[Excerpted records]
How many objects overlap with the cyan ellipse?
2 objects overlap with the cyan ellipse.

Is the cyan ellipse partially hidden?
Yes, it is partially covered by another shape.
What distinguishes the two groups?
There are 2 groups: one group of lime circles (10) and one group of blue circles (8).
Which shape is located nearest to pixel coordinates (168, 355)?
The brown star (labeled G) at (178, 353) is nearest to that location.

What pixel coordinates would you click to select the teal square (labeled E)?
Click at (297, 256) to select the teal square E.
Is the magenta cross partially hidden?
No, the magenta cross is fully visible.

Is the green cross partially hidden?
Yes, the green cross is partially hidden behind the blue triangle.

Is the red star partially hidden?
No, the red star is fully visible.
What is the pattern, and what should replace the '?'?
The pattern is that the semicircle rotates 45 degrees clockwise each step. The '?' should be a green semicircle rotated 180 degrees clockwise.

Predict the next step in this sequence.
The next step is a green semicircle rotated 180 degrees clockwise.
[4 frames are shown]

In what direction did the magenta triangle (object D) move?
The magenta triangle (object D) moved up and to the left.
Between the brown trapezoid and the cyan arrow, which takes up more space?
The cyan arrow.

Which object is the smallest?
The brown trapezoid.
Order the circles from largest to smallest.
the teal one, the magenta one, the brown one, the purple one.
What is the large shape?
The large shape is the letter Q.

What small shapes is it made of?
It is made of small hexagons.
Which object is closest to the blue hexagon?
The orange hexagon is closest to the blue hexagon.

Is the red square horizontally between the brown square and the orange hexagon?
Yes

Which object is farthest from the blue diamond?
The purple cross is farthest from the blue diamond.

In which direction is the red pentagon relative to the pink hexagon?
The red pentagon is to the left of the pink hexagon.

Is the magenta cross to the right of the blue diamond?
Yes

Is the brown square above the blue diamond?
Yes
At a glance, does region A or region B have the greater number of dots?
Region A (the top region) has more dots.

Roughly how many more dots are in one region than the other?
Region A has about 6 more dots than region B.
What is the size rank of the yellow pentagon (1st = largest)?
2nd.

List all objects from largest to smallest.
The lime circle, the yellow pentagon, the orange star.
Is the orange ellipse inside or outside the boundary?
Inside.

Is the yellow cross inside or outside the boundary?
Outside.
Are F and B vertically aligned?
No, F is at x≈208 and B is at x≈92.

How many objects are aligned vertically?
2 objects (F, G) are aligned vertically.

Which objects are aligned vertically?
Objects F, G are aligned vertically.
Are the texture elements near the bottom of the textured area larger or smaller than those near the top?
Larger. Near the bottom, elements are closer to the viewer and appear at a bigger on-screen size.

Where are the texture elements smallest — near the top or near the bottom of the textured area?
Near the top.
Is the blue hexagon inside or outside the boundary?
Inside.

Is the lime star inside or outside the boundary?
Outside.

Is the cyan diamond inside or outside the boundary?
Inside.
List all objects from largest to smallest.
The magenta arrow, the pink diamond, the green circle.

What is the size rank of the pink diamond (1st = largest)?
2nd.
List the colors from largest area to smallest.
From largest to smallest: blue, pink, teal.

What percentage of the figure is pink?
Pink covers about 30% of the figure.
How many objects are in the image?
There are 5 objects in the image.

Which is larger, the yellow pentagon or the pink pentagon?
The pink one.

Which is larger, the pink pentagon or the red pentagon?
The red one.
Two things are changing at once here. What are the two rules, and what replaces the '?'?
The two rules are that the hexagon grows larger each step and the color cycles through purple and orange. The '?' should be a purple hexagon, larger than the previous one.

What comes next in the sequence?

[Written instruction] Copy out the whole listing, exactly as written.

[Task result]
How many objects overlap with the cyan ellipse?
2 objects overlap with the cyan ellipse.

Is the cyan ellipse partially hidden?
Yes, it is partially covered by another shape.
What distinguishes the two groups?
There are 2 groups: one group of lime circles (10) and one group of blue circles (8).
Which shape is located nearest to pixel coordinates (168, 355)?
The brown star (labeled G) at (178, 353) is nearest to that location.

What pixel coordinates would you click to select the teal square (labeled E)?
Click at (297, 256) to select the teal square E.
Is the magenta cross partially hidden?
No, the magenta cross is fully visible.

Is the green cross partially hidden?
Yes, the green cross is partially hidden behind the blue triangle.

Is the red star partially hidden?
No, the red star is fully visible.
What is the pattern, and what should replace the '?'?
The pattern is that the semicircle rotates 45 degrees clockwise each step. The '?' should be a green semicircle rotated 180 degrees clockwise.

Predict the next step in this sequence.
The next step is a green semicircle rotated 180 degrees clockwise.
[4 frames are shown]

In what direction did the magenta triangle (object D) move?
The magenta triangle (object D) moved up and to the left.
Between the brown trapezoid and the cyan arrow, which takes up more space?
The cyan arrow.

Which object is the smallest?
The brown trapezoid.
Order the circles from largest to smallest.
the teal one, the magenta one, the brown one, the purple one.
What is the large shape?
The large shape is the letter Q.

What small shapes is it made of?
It is made of small hexagons.
Which object is closest to the blue hexagon?
The orange hexagon is closest to the blue hexagon.

Is the red square horizontally between the brown square and the orange hexagon?
Yes

Which object is farthest from the blue diamond?
The purple cross is farthest from the blue diamond.

In which direction is the red pentagon relative to the pink hexagon?
The red pentagon is to the left of the pink hexagon.

Is the magenta cross to the right of the blue diamond?
Yes

Is the brown square above the blue diamond?
Yes
At a glance, does region A or region B have the greater number of dots?
Region A (the top region) has more dots.

Roughly how many more dots are in one region than the other?
Region A has about 6 more dots than region B.
What is the size rank of the yellow pentagon (1st = largest)?
2nd.

List all objects from largest to smallest.
The lime circle, the yellow pentagon, the orange star.
Is the orange ellipse inside or outside the boundary?
Inside.

Is the yellow cross inside or outside the boundary?
Outside.
Are F and B vertically aligned?
No, F is at x≈208 and B is at x≈92.

How many objects are aligned vertically?
2 objects (F, G) are aligned vertically.

Which objects are aligned vertically?
Objects F, G are aligned vertically.
Are the texture elements near the bottom of the textured area larger or smaller than those near the top?
Larger. Near the bottom, elements are closer to the viewer and appear at a bigger on-screen size.

Where are the texture elements smallest — near the top or near the bottom of the textured area?
Near the top.
Is the blue hexagon inside or outside the boundary?
Inside.

Is the lime star inside or outside the boundary?
Outside.

Is the cyan diamond inside or outside the boundary?
Inside.
List all objects from largest to smallest.
The magenta arrow, the pink diamond, the green circle.

What is the size rank of the pink diamond (1st = largest)?
2nd.
List the colors from largest area to smallest.
From largest to smallest: blue, pink, teal.

What percentage of the figure is pink?
Pink covers about 30% of the figure.
How many objects are in the image?
There are 5 objects in the image.

Which is larger, the yellow pentagon or the pink pentagon?
The pink one.

Which is larger, the pink pentagon or the red pentagon?
The red one.
Two things are changing at once here. What are the two rules, and what replaces the '?'?
The two rules are that the hexagon grows larger each step and the color cycles through purple and orange. The '?' should be a purple hexagon, larger than the previous one.

What comes next in the sequence?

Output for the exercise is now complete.